■ **Aim**: Reproduce the listing below exactly. Pictures do not belong in the copy.

■ **Data lines**:
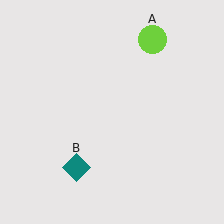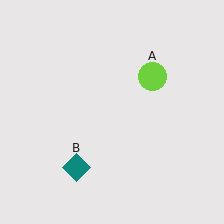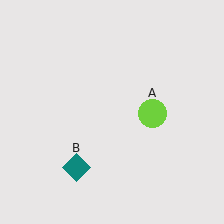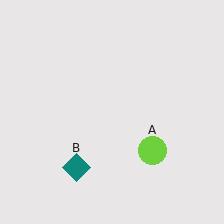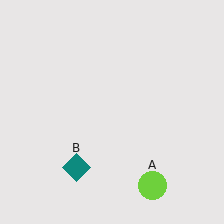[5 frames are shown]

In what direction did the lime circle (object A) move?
The lime circle (object A) moved down.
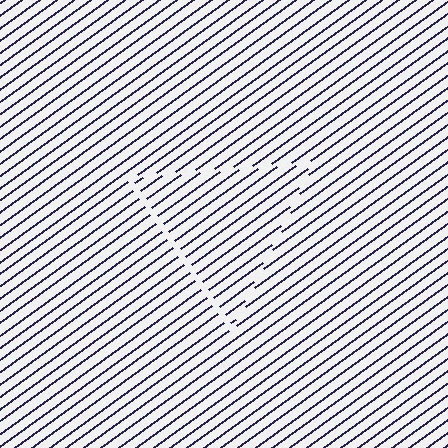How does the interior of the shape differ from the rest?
The interior of the shape contains the same grating, shifted by half a period — the contour is defined by the phase discontinuity where line-ends from the inner and outer gratings abut.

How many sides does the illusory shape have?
3 sides — the line-ends trace a triangle.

■ **The result**:
[5 frames are shown]

In what direction did the lime circle (object A) move?
The lime circle (object A) moved down.
How does the interior of the shape differ from the rest?
The interior of the shape contains the same grating, shifted by half a period — the contour is defined by the phase discontinuity where line-ends from the inner and outer gratings abut.

How many sides does the illusory shape have?
3 sides — the line-ends trace a triangle.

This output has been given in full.